§ **DO THIS**:
Starting from the line that contains "What are the widest", reproduce each line exactly through the end of the material, and include no other lines.

[Shape perception records]
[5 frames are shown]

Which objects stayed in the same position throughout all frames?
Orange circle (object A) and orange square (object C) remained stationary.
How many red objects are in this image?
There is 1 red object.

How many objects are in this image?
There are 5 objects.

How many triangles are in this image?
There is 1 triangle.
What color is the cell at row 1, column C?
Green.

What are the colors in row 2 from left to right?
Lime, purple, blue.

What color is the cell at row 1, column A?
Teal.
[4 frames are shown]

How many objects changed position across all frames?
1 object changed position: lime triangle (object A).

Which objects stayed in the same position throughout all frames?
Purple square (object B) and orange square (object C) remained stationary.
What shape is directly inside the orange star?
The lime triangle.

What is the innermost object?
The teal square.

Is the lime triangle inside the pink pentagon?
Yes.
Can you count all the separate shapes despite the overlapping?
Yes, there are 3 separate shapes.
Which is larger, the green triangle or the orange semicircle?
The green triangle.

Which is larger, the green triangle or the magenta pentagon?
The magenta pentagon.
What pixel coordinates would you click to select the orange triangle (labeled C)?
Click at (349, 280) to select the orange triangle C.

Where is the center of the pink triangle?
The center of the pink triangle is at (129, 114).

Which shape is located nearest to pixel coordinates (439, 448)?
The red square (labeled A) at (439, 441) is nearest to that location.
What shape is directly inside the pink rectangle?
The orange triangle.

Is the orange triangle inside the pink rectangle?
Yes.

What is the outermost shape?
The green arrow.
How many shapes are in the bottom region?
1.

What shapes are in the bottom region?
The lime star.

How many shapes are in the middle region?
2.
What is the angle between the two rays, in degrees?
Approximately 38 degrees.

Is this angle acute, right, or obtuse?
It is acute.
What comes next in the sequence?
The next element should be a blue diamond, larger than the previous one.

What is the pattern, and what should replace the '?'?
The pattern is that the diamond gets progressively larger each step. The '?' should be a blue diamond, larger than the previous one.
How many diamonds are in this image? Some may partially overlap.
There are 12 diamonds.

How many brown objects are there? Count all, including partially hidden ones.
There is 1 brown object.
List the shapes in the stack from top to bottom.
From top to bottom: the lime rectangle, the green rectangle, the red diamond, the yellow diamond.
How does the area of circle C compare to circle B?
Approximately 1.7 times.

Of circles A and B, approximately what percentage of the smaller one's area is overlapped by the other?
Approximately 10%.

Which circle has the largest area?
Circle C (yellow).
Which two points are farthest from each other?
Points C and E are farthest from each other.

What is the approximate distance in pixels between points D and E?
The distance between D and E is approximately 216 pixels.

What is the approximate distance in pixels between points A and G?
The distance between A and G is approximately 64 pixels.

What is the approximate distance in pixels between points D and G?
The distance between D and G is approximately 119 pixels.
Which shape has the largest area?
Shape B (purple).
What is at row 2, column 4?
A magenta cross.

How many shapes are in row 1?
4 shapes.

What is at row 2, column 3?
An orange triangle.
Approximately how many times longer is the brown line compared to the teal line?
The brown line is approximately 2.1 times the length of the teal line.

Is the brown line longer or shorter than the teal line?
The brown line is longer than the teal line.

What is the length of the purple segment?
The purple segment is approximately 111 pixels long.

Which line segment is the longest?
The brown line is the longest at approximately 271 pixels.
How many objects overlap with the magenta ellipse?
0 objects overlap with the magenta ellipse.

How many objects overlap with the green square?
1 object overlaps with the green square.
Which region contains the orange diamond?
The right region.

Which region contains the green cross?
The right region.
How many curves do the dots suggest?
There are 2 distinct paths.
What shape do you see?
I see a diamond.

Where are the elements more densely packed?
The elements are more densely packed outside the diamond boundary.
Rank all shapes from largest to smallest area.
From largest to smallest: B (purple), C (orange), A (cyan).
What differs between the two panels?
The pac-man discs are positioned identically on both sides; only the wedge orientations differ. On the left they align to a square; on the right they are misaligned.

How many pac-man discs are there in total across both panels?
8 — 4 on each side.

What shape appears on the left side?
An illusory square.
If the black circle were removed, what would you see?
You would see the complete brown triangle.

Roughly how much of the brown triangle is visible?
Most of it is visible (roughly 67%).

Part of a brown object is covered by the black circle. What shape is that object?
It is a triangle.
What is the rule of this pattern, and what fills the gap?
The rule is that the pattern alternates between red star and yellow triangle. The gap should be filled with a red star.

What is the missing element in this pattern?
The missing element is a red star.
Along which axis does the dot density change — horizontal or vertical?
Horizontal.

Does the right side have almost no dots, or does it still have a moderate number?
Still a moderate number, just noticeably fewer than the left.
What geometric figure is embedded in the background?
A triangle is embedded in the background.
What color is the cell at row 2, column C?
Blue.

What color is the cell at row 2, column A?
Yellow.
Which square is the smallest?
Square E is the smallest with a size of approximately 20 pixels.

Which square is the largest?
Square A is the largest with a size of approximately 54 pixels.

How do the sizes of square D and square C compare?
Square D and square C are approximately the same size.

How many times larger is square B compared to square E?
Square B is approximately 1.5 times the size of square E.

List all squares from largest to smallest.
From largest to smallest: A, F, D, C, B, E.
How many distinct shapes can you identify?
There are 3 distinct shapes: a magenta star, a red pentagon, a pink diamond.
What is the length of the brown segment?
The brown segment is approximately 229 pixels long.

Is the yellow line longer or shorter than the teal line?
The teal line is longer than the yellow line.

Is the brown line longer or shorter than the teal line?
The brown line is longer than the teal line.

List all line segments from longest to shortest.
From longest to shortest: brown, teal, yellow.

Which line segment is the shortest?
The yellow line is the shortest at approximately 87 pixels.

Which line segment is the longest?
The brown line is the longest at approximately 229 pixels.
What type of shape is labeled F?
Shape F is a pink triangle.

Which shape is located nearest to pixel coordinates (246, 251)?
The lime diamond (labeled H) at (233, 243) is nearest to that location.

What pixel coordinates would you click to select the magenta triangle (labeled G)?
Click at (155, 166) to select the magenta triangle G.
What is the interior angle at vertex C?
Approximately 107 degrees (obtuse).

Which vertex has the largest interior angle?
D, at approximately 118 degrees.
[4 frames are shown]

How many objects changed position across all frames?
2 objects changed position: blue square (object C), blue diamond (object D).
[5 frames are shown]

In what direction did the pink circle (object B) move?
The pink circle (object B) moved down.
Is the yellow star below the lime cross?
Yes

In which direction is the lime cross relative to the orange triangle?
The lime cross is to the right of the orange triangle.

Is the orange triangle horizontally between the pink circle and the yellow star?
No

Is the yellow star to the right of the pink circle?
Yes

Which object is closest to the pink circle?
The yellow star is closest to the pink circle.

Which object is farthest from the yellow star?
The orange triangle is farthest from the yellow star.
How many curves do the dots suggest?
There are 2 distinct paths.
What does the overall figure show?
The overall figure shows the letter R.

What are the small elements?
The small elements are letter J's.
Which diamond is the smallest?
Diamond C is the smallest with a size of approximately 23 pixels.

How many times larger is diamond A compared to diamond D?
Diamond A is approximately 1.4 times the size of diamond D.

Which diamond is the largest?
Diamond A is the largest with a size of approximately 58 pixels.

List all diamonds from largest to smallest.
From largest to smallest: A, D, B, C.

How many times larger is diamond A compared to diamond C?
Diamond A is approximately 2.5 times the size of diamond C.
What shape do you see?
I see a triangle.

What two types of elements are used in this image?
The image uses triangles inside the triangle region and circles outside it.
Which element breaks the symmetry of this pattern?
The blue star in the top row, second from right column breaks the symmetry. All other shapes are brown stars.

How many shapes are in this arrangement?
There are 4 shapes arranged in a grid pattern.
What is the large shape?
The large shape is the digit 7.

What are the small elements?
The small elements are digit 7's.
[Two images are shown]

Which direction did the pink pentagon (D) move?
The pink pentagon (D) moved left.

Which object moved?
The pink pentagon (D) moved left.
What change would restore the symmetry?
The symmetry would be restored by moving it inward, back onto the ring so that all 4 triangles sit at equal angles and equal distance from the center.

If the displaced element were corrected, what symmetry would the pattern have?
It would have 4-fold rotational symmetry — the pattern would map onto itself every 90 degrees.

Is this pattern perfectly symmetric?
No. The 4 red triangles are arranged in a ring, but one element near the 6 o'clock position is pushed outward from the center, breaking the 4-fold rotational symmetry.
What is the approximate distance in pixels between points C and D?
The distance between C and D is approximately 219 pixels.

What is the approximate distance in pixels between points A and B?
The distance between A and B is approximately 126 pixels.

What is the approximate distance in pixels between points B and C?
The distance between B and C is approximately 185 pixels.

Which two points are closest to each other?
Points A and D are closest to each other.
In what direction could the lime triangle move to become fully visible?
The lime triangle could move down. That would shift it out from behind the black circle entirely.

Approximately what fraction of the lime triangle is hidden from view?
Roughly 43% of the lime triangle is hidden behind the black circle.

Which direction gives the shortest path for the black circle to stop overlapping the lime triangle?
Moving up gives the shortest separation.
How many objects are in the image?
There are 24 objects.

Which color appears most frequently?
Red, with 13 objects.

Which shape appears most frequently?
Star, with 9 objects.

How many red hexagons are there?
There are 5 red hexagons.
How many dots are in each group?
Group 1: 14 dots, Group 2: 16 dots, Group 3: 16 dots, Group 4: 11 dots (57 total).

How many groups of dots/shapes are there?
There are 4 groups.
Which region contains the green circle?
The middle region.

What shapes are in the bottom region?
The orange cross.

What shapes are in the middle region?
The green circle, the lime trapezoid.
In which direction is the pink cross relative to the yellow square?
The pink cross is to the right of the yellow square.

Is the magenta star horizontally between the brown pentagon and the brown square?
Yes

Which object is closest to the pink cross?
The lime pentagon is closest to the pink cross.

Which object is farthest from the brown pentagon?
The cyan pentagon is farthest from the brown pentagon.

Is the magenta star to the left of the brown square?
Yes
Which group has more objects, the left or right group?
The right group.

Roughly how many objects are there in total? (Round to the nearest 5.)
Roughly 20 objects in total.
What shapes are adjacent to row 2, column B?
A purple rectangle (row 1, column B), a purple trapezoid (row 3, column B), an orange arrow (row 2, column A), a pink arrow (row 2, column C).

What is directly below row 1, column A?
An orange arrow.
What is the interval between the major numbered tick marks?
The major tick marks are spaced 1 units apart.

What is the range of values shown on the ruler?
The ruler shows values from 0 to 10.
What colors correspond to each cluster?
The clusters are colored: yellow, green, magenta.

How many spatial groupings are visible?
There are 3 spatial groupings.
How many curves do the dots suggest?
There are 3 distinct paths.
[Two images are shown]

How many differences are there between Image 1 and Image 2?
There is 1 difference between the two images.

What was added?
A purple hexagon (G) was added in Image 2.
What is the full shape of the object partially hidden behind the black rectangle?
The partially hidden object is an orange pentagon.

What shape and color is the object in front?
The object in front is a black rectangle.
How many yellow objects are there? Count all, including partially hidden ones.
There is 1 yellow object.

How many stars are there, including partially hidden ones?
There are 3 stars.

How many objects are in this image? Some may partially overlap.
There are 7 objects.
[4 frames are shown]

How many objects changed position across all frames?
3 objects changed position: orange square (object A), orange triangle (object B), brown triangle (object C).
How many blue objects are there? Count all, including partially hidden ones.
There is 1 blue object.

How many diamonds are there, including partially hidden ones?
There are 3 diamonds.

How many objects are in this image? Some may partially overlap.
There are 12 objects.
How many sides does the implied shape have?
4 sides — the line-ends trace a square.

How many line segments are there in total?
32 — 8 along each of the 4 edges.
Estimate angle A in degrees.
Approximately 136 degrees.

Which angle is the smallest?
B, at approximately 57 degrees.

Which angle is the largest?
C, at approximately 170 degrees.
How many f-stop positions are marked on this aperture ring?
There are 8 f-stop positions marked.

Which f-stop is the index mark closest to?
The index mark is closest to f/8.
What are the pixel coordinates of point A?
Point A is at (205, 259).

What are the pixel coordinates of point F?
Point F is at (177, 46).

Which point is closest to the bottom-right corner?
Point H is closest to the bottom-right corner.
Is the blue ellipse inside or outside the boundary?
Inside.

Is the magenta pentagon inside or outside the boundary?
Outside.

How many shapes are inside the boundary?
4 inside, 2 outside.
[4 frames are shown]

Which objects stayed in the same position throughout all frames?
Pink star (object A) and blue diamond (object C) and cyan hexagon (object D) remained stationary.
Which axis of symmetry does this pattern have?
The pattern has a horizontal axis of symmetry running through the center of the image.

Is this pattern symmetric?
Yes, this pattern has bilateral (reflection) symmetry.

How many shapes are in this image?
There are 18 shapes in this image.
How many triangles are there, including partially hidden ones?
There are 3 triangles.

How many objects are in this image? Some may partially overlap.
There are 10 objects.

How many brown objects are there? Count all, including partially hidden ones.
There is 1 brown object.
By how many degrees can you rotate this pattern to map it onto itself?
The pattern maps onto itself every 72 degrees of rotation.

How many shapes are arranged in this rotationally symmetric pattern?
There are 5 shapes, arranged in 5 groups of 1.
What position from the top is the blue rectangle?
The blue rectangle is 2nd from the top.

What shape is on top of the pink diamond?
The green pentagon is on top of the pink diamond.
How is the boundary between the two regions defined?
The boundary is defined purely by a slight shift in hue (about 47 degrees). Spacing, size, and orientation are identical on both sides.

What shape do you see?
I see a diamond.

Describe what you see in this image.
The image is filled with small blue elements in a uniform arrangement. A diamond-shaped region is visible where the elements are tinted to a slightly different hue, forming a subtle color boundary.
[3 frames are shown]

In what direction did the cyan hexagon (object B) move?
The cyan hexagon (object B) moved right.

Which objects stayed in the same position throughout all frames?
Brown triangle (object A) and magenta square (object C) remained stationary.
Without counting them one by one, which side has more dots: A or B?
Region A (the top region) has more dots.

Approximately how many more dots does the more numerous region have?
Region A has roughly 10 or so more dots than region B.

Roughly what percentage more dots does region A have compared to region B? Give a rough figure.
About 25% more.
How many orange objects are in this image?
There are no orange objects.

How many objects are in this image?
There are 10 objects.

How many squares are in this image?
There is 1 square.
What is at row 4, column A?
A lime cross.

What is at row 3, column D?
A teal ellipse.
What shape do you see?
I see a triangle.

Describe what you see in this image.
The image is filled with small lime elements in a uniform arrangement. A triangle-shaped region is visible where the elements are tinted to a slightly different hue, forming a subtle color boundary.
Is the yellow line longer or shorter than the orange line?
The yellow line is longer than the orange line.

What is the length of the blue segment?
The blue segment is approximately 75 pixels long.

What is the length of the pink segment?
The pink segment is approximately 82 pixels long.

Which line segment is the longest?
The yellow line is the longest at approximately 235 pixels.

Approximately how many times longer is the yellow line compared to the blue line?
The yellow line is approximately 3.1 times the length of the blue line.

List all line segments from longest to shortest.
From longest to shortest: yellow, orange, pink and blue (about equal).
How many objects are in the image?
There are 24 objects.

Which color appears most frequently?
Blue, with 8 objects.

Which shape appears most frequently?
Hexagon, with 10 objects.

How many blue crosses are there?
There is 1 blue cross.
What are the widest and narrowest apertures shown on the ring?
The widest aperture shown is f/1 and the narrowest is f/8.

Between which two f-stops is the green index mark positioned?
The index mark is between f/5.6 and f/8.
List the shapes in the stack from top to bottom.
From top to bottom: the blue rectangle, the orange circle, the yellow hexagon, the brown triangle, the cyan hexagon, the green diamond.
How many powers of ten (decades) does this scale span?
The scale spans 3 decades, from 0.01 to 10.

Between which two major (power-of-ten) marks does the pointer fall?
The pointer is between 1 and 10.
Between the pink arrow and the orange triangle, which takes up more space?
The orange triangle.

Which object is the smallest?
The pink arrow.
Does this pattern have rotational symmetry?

§ **EXPECTED ANSWER**:
What are the widest and narrowest apertures shown on the ring?
The widest aperture shown is f/1 and the narrowest is f/8.

Between which two f-stops is the green index mark positioned?
The index mark is between f/5.6 and f/8.
List the shapes in the stack from top to bottom.
From top to bottom: the blue rectangle, the orange circle, the yellow hexagon, the brown triangle, the cyan hexagon, the green diamond.
How many powers of ten (decades) does this scale span?
The scale spans 3 decades, from 0.01 to 10.

Between which two major (power-of-ten) marks does the pointer fall?
The pointer is between 1 and 10.
Between the pink arrow and the orange triangle, which takes up more space?
The orange triangle.

Which object is the smallest?
The pink arrow.
Does this pattern have rotational symmetry?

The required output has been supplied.